What this task involves
Write the material out again in full, word for word. Do not include the pictures.

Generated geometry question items
# # # #

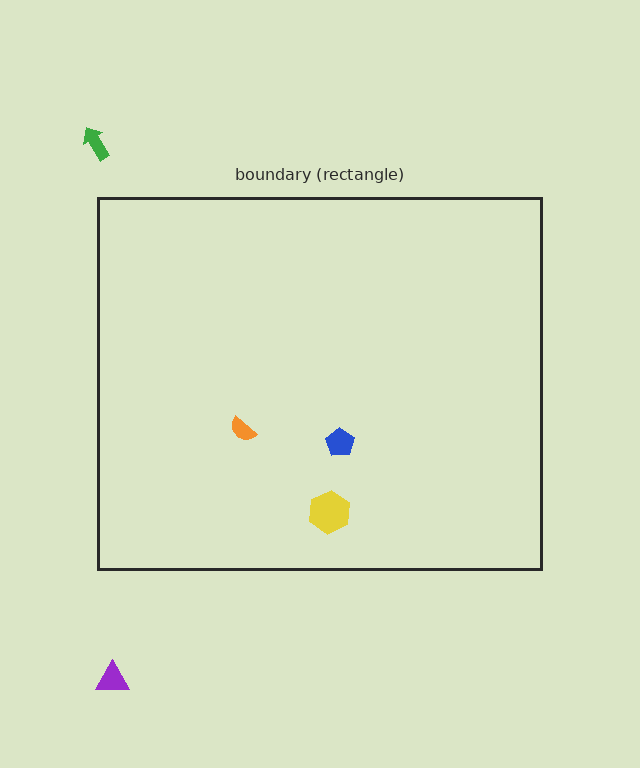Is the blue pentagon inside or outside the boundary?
Inside.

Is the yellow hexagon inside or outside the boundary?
Inside.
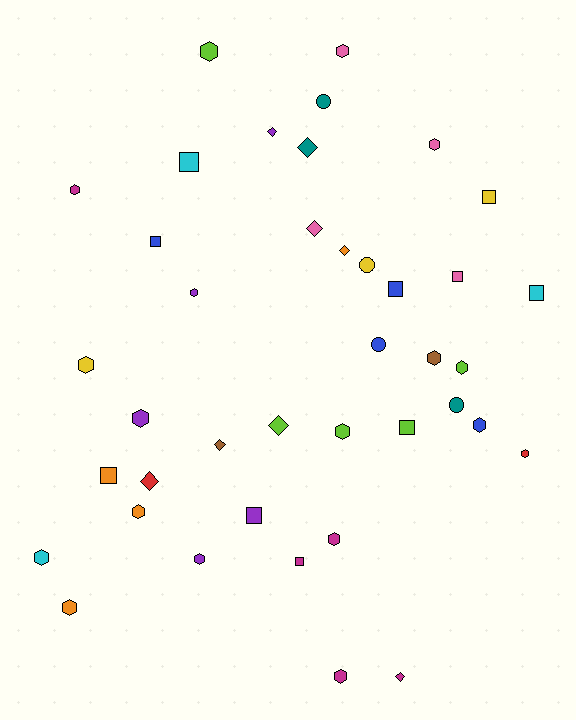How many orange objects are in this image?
There are 4 orange objects.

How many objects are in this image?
There are 40 objects.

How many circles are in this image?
There are 4 circles.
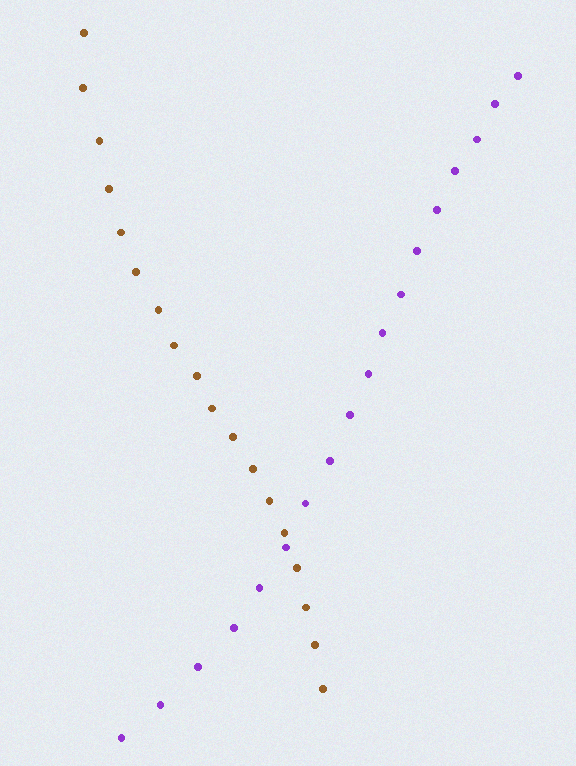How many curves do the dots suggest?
There are 2 distinct paths.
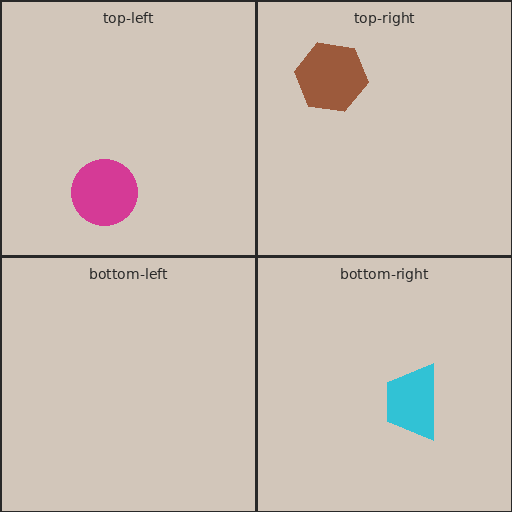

# # # #

Finished exercise
Is the blue pentagon inside or outside the boundary?
Inside.

Is the yellow hexagon inside or outside the boundary?
Inside.
How many orange objects are in this image?
There are 4 orange objects.

How many objects are in this image?
There are 40 objects.

How many circles are in this image?
There are 4 circles.
How many curves do the dots suggest?
There are 2 distinct paths.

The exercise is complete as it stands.